"""
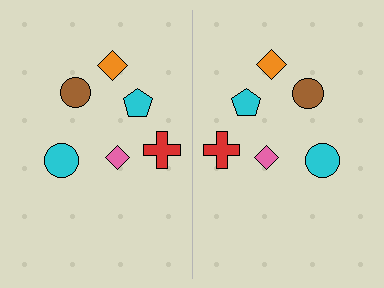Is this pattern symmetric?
Yes, this pattern has bilateral (reflection) symmetry.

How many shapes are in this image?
There are 12 shapes in this image.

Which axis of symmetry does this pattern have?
The pattern has a vertical axis of symmetry running through the center of the image.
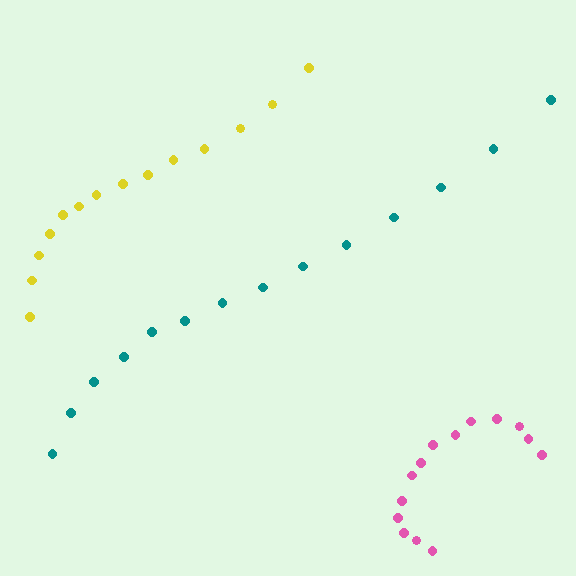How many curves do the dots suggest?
There are 3 distinct paths.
"""
[Exercise instructions]
Strip out the images, then output the records above word for word.

[Exercise output]
Is this pattern symmetric?
Yes, this pattern has bilateral (reflection) symmetry.

How many shapes are in this image?
There are 12 shapes in this image.

Which axis of symmetry does this pattern have?
The pattern has a vertical axis of symmetry running through the center of the image.
How many curves do the dots suggest?
There are 3 distinct paths.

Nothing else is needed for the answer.